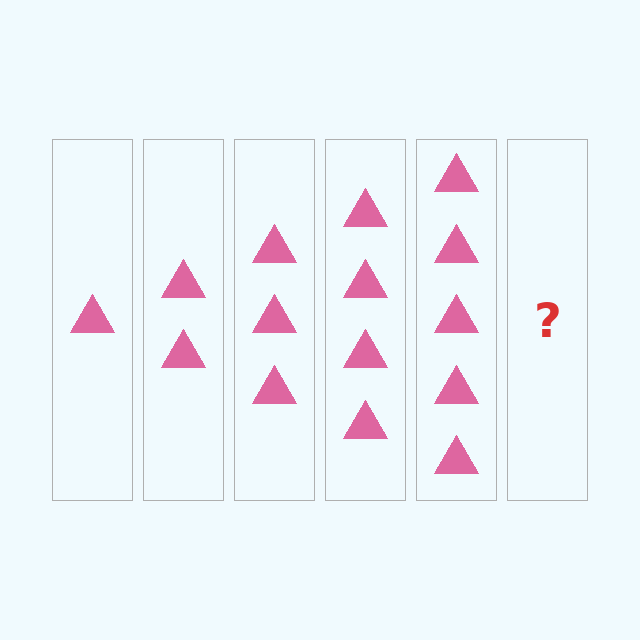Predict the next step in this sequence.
The next step is 6 triangles.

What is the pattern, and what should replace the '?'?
The pattern is that each step adds one more triangle. The '?' should be 6 triangles.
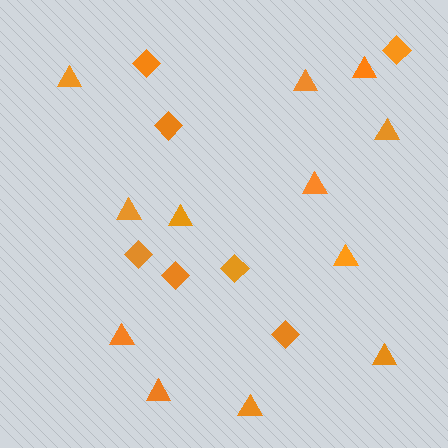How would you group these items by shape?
There are 2 groups: one group of triangles (12) and one group of diamonds (7).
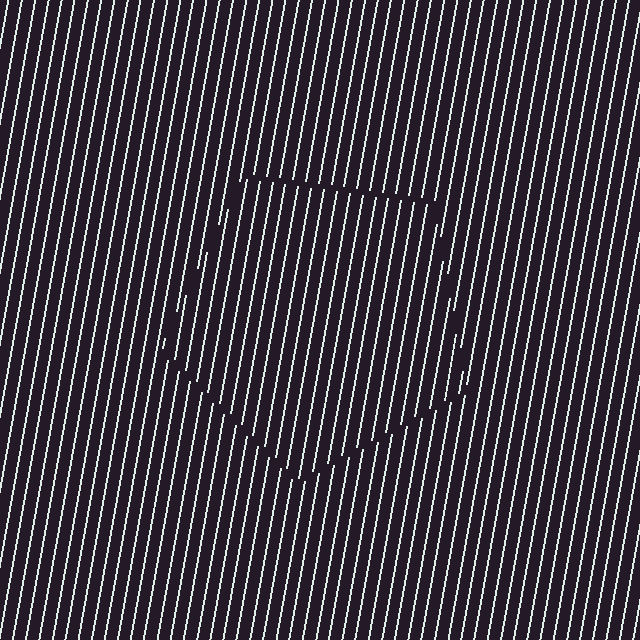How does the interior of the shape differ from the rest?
The interior of the shape contains the same grating, shifted by half a period — the contour is defined by the phase discontinuity where line-ends from the inner and outer gratings abut.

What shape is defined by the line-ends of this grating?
An illusory pentagon. The interior of the shape contains the same grating, shifted by half a period — the contour is defined by the phase discontinuity where line-ends from the inner and outer gratings abut.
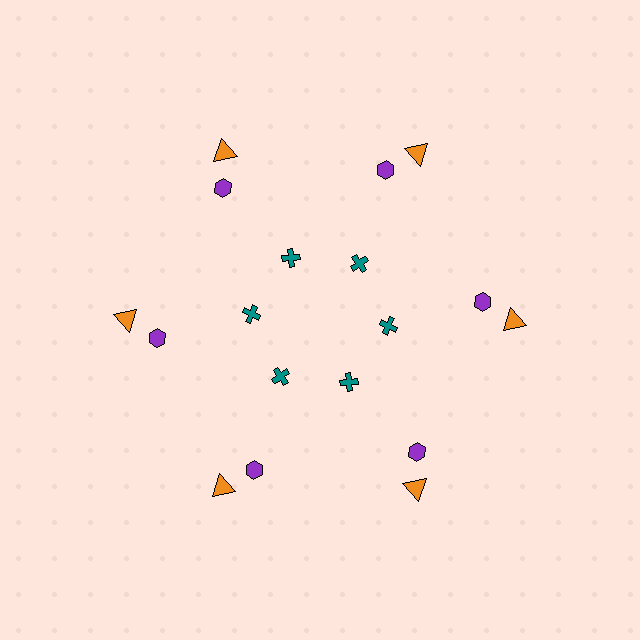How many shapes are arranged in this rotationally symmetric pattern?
There are 18 shapes, arranged in 6 groups of 3.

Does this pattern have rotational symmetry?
Yes, this pattern has 6-fold rotational symmetry. It looks the same after rotating 60 degrees around the center.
*****
_WHAT YOU HAVE TO DO_
In the records above, locate the line with "How would you group these items by shape?"; output it and each line after it through the last one, exactly, omitting pictures.

_SOLUTION TO THE EXERCISE_
How would you group these items by shape?
There are 2 groups: one group of triangles (12) and one group of diamonds (7).
How does the interior of the shape differ from the rest?
The interior of the shape contains the same grating, shifted by half a period — the contour is defined by the phase discontinuity where line-ends from the inner and outer gratings abut.

What shape is defined by the line-ends of this grating?
An illusory pentagon. The interior of the shape contains the same grating, shifted by half a period — the contour is defined by the phase discontinuity where line-ends from the inner and outer gratings abut.
How many shapes are arranged in this rotationally symmetric pattern?
There are 18 shapes, arranged in 6 groups of 3.

Does this pattern have rotational symmetry?
Yes, this pattern has 6-fold rotational symmetry. It looks the same after rotating 60 degrees around the center.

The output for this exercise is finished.